** Challenge **
The lines to print start at the one containing "[3 frames are shown]" and end at the one containing "In what direction"; print them exactly, ends included, and only them.

==== Records for processing

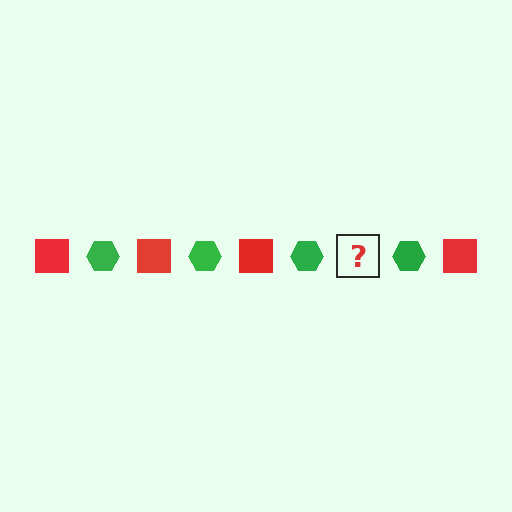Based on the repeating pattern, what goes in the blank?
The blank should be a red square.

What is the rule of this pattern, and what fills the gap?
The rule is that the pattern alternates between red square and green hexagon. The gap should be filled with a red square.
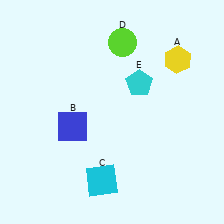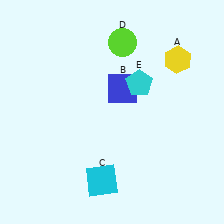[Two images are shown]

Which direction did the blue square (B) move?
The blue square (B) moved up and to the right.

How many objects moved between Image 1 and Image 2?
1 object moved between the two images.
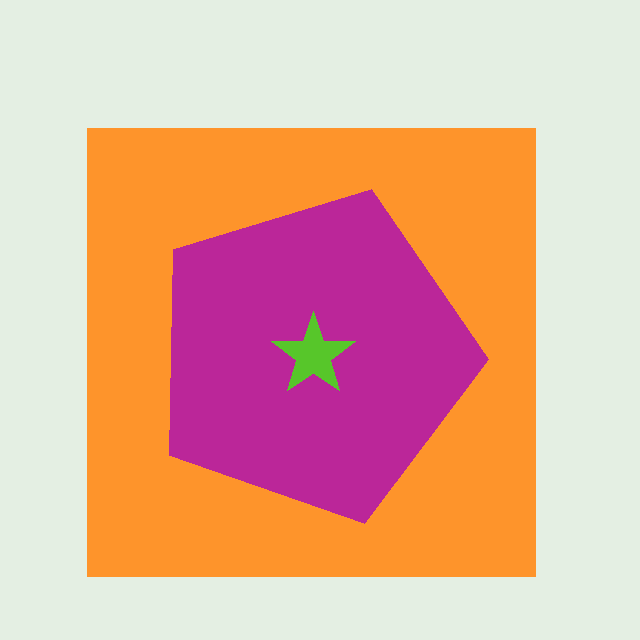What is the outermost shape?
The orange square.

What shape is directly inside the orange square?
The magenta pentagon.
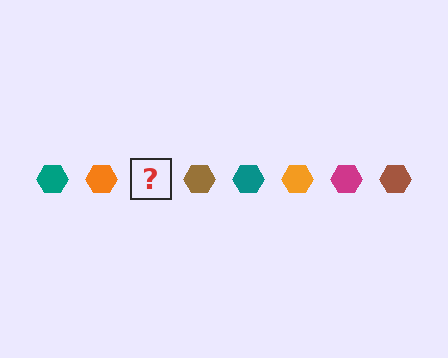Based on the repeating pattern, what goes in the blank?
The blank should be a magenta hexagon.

========
==== Records for processing

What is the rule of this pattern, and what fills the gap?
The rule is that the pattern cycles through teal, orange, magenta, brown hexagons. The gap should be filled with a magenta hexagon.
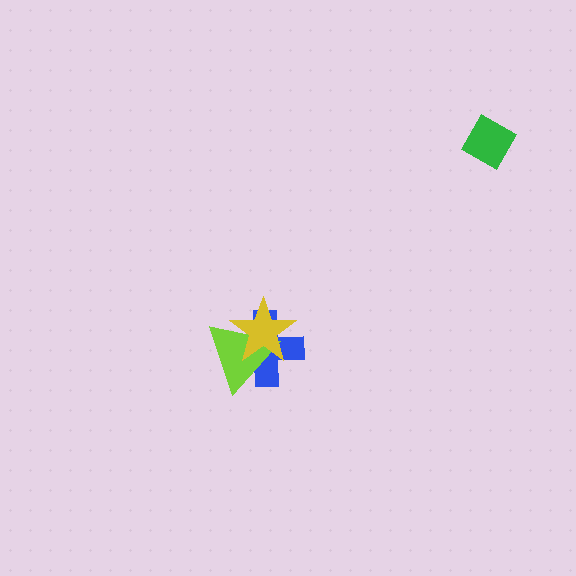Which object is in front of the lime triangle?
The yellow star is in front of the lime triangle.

========
==== Records for processing

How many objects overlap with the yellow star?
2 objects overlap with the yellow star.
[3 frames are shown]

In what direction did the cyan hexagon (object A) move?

========

** The result **
[3 frames are shown]

In what direction did the cyan hexagon (object A) move?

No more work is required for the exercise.